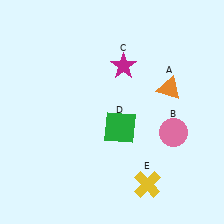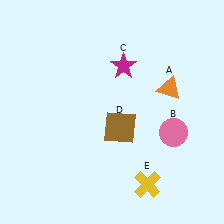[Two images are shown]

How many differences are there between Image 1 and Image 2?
There is 1 difference between the two images.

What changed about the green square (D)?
In Image 1, D is green. In Image 2, it changed to brown.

INSTRUCTIONS FOR THE TASK:
Quote the records above exactly, leaving out any pictures.

RESPONSE TO THE EXERCISE:
[Two images are shown]

How many differences are there between Image 1 and Image 2?
There is 1 difference between the two images.

What changed about the green square (D)?
In Image 1, D is green. In Image 2, it changed to brown.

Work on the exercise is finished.